• [Data rows]:
============
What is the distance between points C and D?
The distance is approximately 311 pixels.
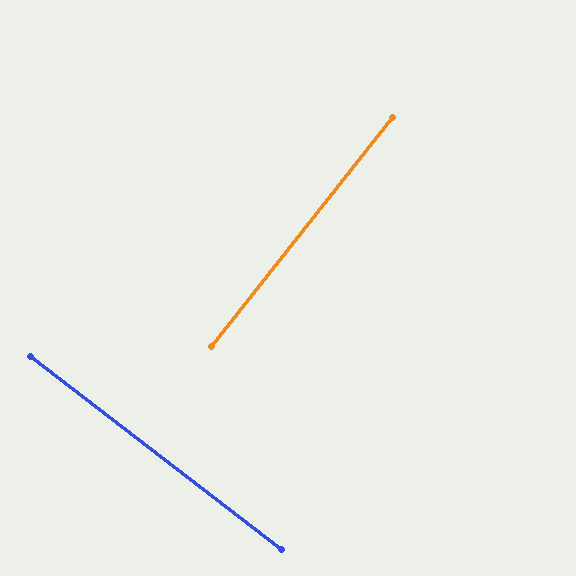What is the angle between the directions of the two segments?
Approximately 89 degrees.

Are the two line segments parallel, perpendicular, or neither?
Perpendicular — they meet at approximately 89°.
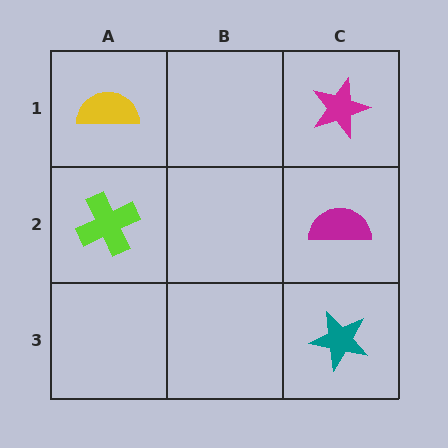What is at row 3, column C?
A teal star.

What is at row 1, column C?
A magenta star.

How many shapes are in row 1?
2 shapes.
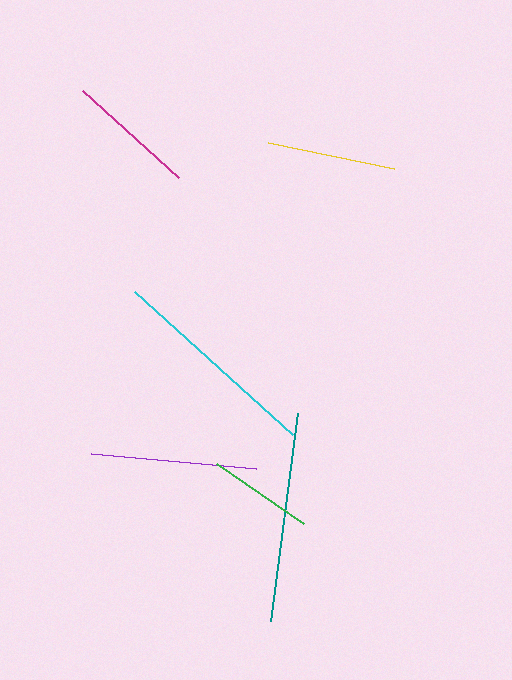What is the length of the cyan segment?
The cyan segment is approximately 214 pixels long.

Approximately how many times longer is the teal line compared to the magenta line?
The teal line is approximately 1.6 times the length of the magenta line.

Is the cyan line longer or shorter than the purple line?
The cyan line is longer than the purple line.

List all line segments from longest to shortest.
From longest to shortest: cyan and teal (about equal), purple, magenta and yellow (about equal), green.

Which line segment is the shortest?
The green line is the shortest at approximately 105 pixels.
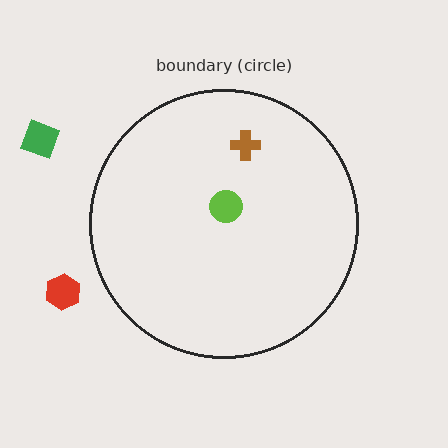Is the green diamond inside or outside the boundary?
Outside.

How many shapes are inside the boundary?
2 inside, 2 outside.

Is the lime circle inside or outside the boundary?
Inside.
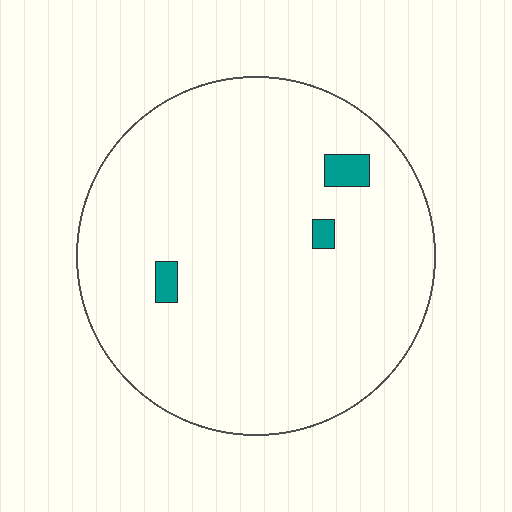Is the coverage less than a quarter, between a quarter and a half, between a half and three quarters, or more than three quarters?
Less than a quarter.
============
• [Problem statement]: Make an exact copy of every record, pictures excluded.

• [Result below]:
What is the distance between points C and D?
The distance is approximately 311 pixels.
What is the angle between the directions of the two segments?
Approximately 89 degrees.

Are the two line segments parallel, perpendicular, or neither?
Perpendicular — they meet at approximately 89°.
What is at row 3, column C?
A teal star.

What is at row 1, column C?
A magenta star.

How many shapes are in row 1?
2 shapes.
What is the length of the cyan segment?
The cyan segment is approximately 214 pixels long.

Approximately how many times longer is the teal line compared to the magenta line?
The teal line is approximately 1.6 times the length of the magenta line.

Is the cyan line longer or shorter than the purple line?
The cyan line is longer than the purple line.

List all line segments from longest to shortest.
From longest to shortest: cyan and teal (about equal), purple, magenta and yellow (about equal), green.

Which line segment is the shortest?
The green line is the shortest at approximately 105 pixels.
Is the green diamond inside or outside the boundary?
Outside.

How many shapes are inside the boundary?
2 inside, 2 outside.

Is the lime circle inside or outside the boundary?
Inside.
Is the coverage less than a quarter, between a quarter and a half, between a half and three quarters, or more than three quarters?
Less than a quarter.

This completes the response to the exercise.